* start *

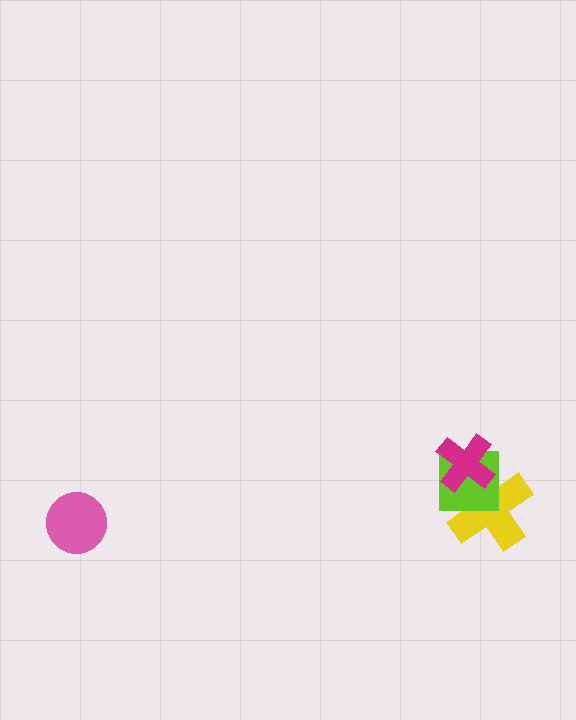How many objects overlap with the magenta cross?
2 objects overlap with the magenta cross.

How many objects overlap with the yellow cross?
2 objects overlap with the yellow cross.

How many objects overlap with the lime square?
2 objects overlap with the lime square.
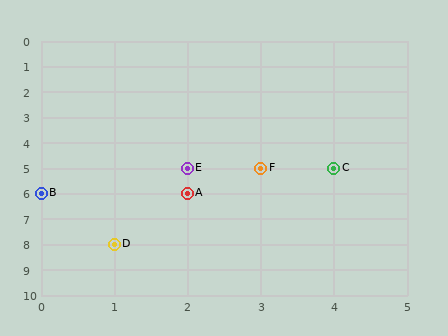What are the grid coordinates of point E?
Point E is at grid coordinates (2, 5).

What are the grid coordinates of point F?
Point F is at grid coordinates (3, 5).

* end *

§ **Description of the task**: Without the pictures, repeat the listing above exactly.

§ **Exercise answer**:
How many objects overlap with the magenta cross?
2 objects overlap with the magenta cross.

How many objects overlap with the yellow cross?
2 objects overlap with the yellow cross.

How many objects overlap with the lime square?
2 objects overlap with the lime square.
What are the grid coordinates of point E?
Point E is at grid coordinates (2, 5).

What are the grid coordinates of point F?
Point F is at grid coordinates (3, 5).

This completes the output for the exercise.